THE PROBLEM
Reproduce the material below line for line, keeping every character unchanged.

============

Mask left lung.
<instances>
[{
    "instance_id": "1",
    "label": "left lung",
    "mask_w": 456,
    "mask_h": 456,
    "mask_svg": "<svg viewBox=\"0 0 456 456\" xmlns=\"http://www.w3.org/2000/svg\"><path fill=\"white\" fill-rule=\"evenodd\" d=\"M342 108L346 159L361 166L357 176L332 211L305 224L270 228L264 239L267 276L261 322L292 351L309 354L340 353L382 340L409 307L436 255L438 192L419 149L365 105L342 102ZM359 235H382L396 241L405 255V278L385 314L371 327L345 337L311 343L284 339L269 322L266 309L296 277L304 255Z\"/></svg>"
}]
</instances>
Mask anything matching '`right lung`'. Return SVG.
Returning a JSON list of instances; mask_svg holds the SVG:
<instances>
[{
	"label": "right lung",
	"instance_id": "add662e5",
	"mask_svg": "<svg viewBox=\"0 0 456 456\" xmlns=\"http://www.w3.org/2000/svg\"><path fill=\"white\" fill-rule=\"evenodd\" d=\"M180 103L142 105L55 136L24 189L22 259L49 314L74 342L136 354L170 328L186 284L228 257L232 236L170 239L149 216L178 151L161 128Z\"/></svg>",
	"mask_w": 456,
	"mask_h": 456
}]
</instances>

============

COMPLETE ANSWER
Mask left lung.
<instances>
[{
    "instance_id": "1",
    "label": "left lung",
    "mask_w": 456,
    "mask_h": 456,
    "mask_svg": "<svg viewBox=\"0 0 456 456\" xmlns=\"http://www.w3.org/2000/svg\"><path fill=\"white\" fill-rule=\"evenodd\" d=\"M342 108L346 159L361 166L357 176L332 211L305 224L270 228L264 239L267 276L261 322L292 351L309 354L340 353L382 340L409 307L436 255L438 192L419 149L365 105L342 102ZM359 235H382L396 241L405 255V278L385 314L371 327L345 337L311 343L284 339L269 322L266 309L296 277L304 255Z\"/></svg>"
}]
</instances>
Mask anything matching '`right lung`'. Return SVG.
Returning a JSON list of instances; mask_svg holds the SVG:
<instances>
[{
	"label": "right lung",
	"instance_id": "add662e5",
	"mask_svg": "<svg viewBox=\"0 0 456 456\" xmlns=\"http://www.w3.org/2000/svg\"><path fill=\"white\" fill-rule=\"evenodd\" d=\"M180 103L142 105L55 136L24 189L22 259L49 314L74 342L136 354L170 328L186 284L228 257L232 236L170 239L149 216L178 151L161 128Z\"/></svg>",
	"mask_w": 456,
	"mask_h": 456
}]
</instances>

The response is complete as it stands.